*WHAT IS NEEDED:* Give back the records below exactly, every one, with no pictures.
====== PROVIDED MATERIAL
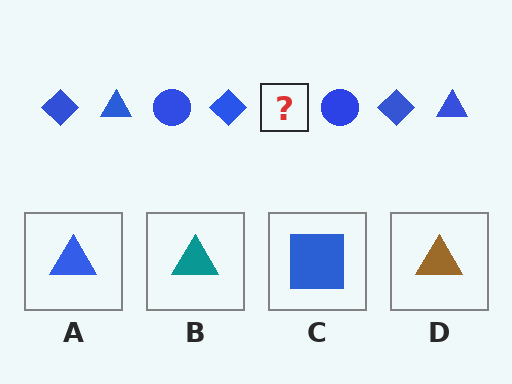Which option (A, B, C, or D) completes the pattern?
A.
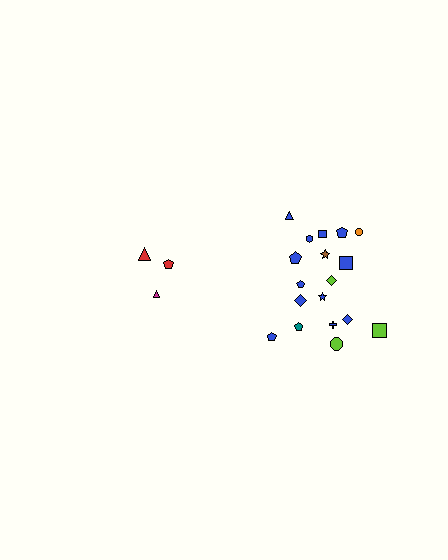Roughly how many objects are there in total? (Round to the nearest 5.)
Roughly 20 objects in total.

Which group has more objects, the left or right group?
The right group.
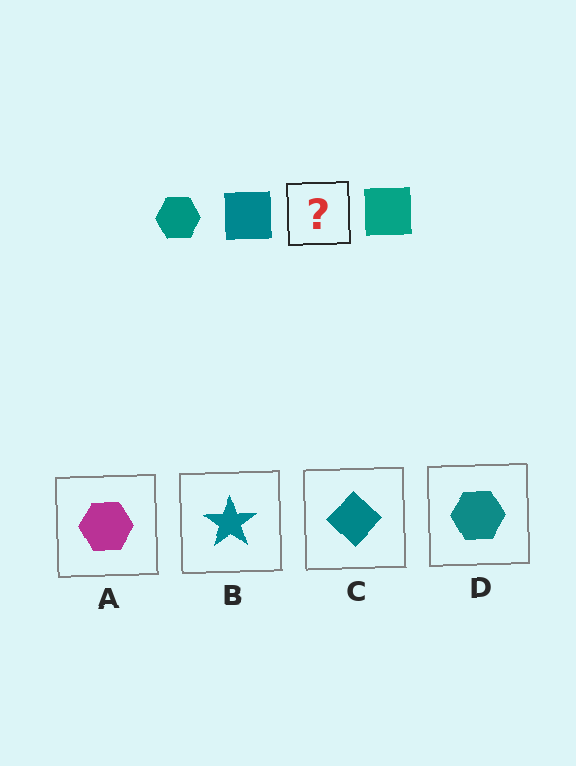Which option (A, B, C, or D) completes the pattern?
D.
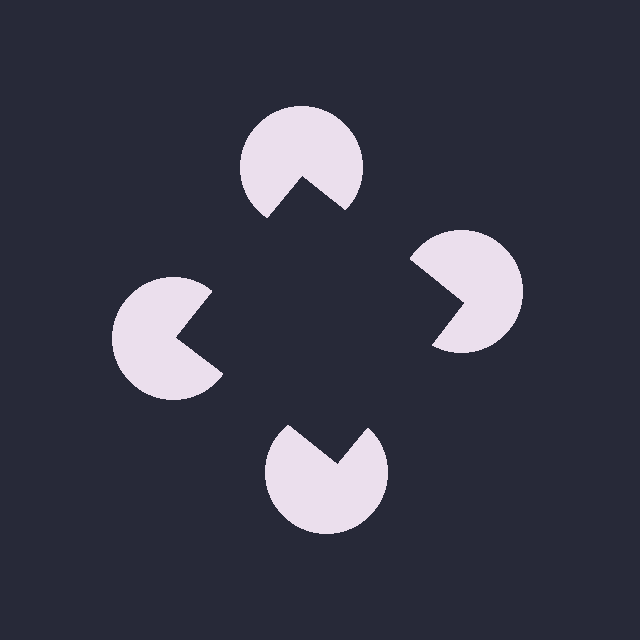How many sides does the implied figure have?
4 sides.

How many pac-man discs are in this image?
There are 4 — one at each vertex of the illusory square.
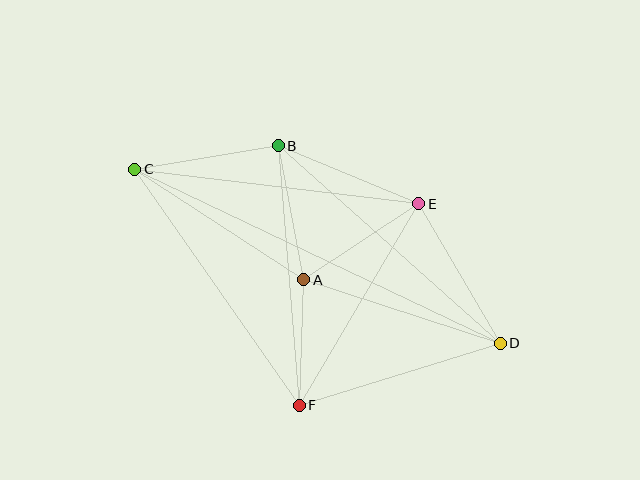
============
*RESULT OF THE EXERCISE:*
Which option (A, B, C, or D) completes the pattern?
A.
Roughly how many objects are there in total? (Round to the nearest 5.)
Roughly 20 objects in total.

Which group has more objects, the left or right group?
The right group.
Which option (A, B, C, or D) completes the pattern?
D.
How many sides does the implied figure have?
4 sides.

How many pac-man discs are in this image?
There are 4 — one at each vertex of the illusory square.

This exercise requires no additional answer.